▶ [Exercise directions]: Without including any pictures, write out the listing below exactly.

▶ [Extracted records]:
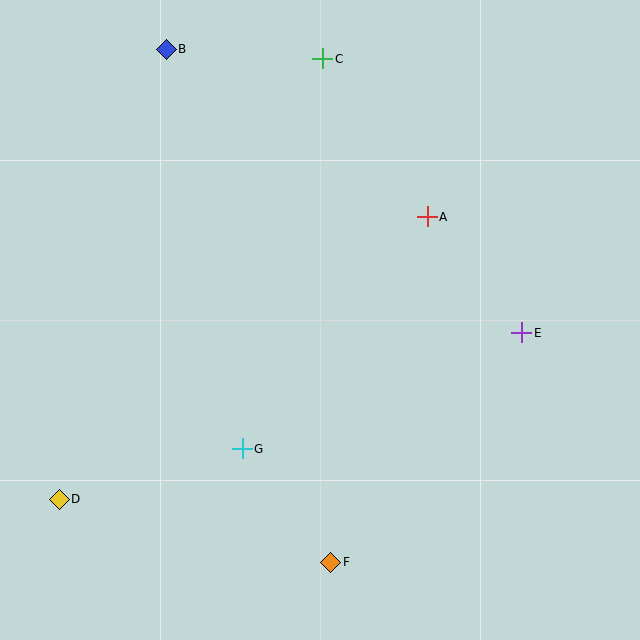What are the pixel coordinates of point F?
Point F is at (331, 562).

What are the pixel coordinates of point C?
Point C is at (323, 59).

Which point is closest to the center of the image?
Point A at (427, 217) is closest to the center.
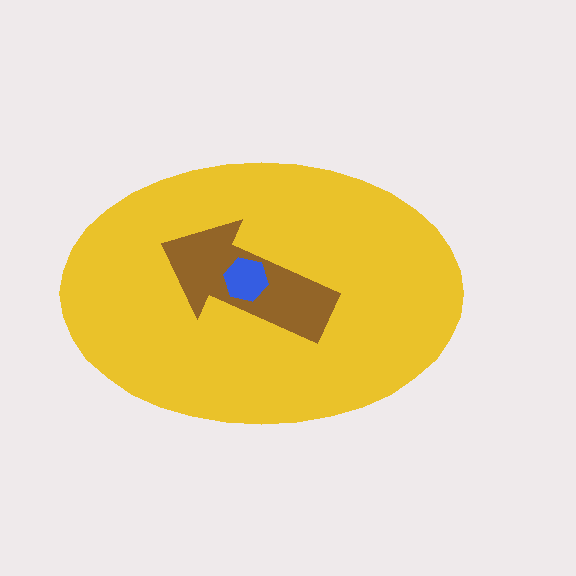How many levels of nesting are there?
3.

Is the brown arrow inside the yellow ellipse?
Yes.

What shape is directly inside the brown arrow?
The blue hexagon.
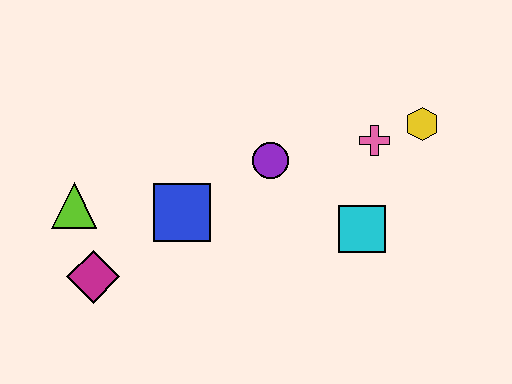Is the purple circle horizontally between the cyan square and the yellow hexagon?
No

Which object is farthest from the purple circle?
The magenta diamond is farthest from the purple circle.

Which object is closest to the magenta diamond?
The lime triangle is closest to the magenta diamond.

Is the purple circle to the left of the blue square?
No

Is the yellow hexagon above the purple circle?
Yes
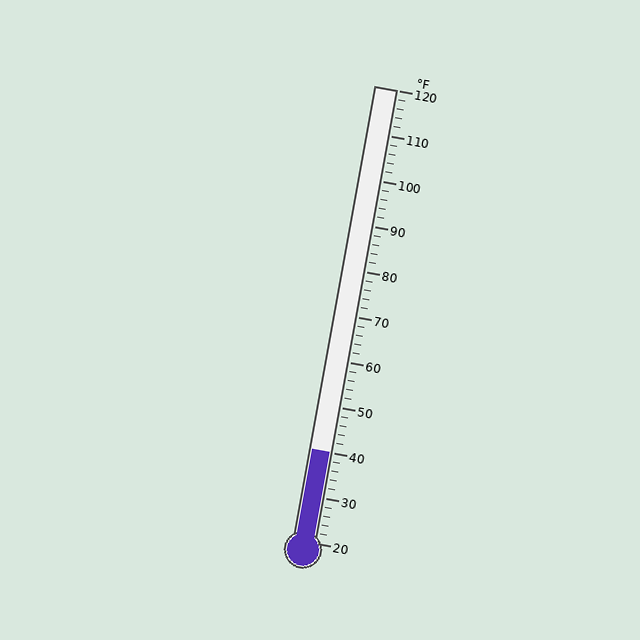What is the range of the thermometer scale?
The thermometer scale ranges from 20°F to 120°F.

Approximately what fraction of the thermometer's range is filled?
The thermometer is filled to approximately 20% of its range.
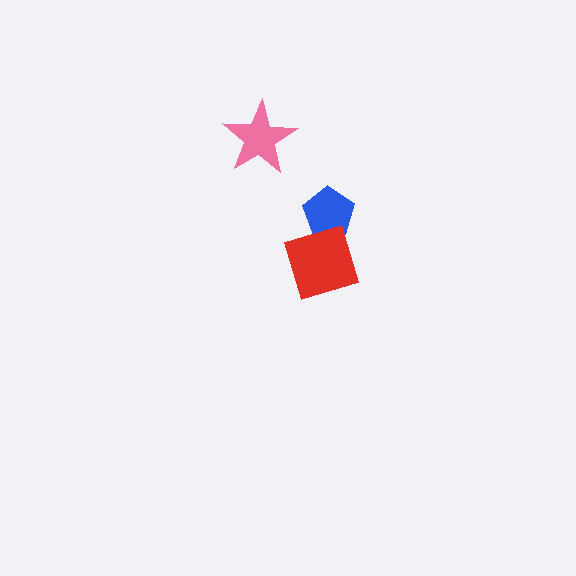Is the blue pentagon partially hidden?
Yes, it is partially covered by another shape.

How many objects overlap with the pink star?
0 objects overlap with the pink star.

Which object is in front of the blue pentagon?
The red diamond is in front of the blue pentagon.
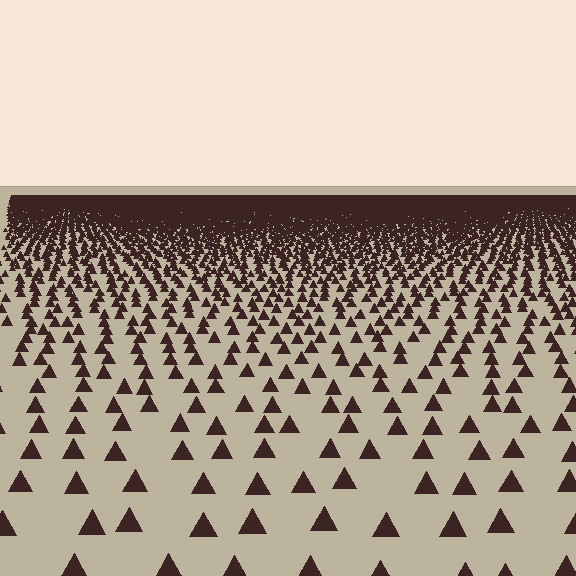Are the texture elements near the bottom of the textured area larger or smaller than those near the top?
Larger. Near the bottom, elements are closer to the viewer and appear at a bigger on-screen size.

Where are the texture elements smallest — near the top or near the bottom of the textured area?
Near the top.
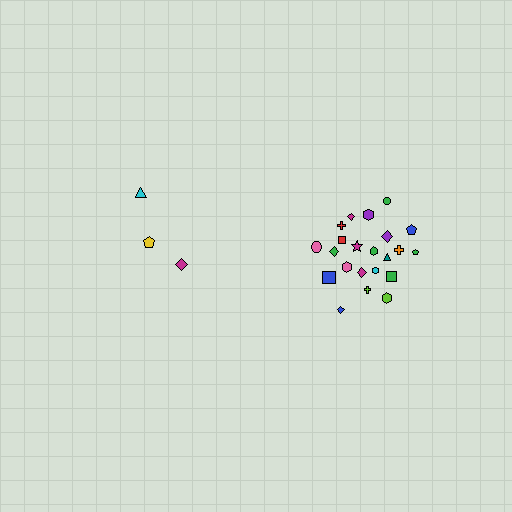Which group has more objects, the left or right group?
The right group.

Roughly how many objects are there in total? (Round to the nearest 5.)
Roughly 25 objects in total.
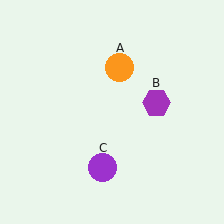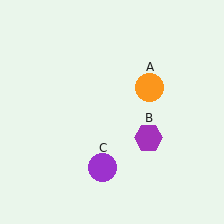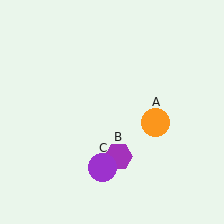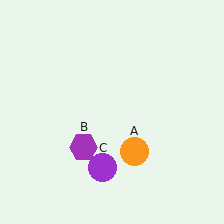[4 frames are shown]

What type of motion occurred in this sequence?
The orange circle (object A), purple hexagon (object B) rotated clockwise around the center of the scene.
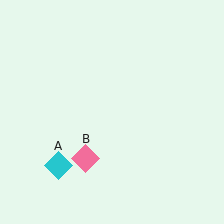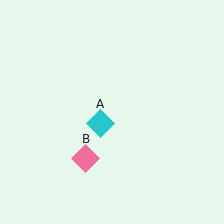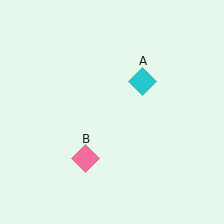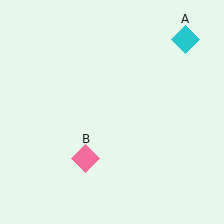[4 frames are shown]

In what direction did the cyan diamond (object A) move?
The cyan diamond (object A) moved up and to the right.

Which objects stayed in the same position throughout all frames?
Pink diamond (object B) remained stationary.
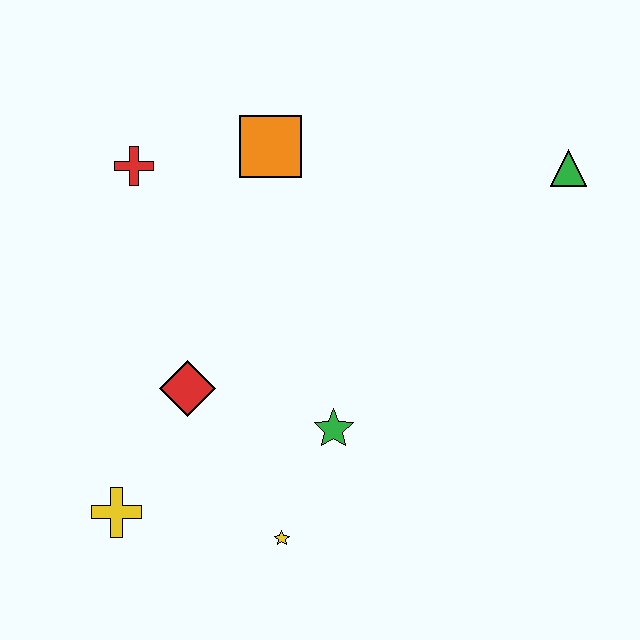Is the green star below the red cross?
Yes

▶ [Written response]:
What are the pixel coordinates of point F?
Point F is at (331, 562).

What are the pixel coordinates of point C?
Point C is at (323, 59).

Which point is closest to the center of the image?
Point A at (427, 217) is closest to the center.
How many levels of nesting are there?
3.

Is the brown arrow inside the yellow ellipse?
Yes.

What shape is directly inside the brown arrow?
The blue hexagon.
Is the purple circle horizontally between the cyan square and the yellow hexagon?
No

Which object is farthest from the purple circle?
The magenta diamond is farthest from the purple circle.

Which object is closest to the magenta diamond?
The lime triangle is closest to the magenta diamond.

Is the purple circle to the left of the blue square?
No

Is the yellow hexagon above the purple circle?
Yes
What is the range of the thermometer scale?
The thermometer scale ranges from 20°F to 120°F.

Approximately what fraction of the thermometer's range is filled?
The thermometer is filled to approximately 20% of its range.
Is the blue pentagon partially hidden?
Yes, it is partially covered by another shape.

How many objects overlap with the pink star?
0 objects overlap with the pink star.

Which object is in front of the blue pentagon?
The red diamond is in front of the blue pentagon.
Are the texture elements near the bottom of the textured area larger or smaller than those near the top?
Larger. Near the bottom, elements are closer to the viewer and appear at a bigger on-screen size.

Where are the texture elements smallest — near the top or near the bottom of the textured area?
Near the top.
Which group has more objects, the left or right group?
The right group.

Roughly how many objects are there in total? (Round to the nearest 5.)
Roughly 25 objects in total.
[4 frames are shown]

What type of motion occurred in this sequence?
The orange circle (object A), purple hexagon (object B) rotated clockwise around the center of the scene.
[4 frames are shown]

In what direction did the cyan diamond (object A) move?
The cyan diamond (object A) moved up and to the right.

Which objects stayed in the same position throughout all frames?
Pink diamond (object B) remained stationary.
Is the green star below the red cross?
Yes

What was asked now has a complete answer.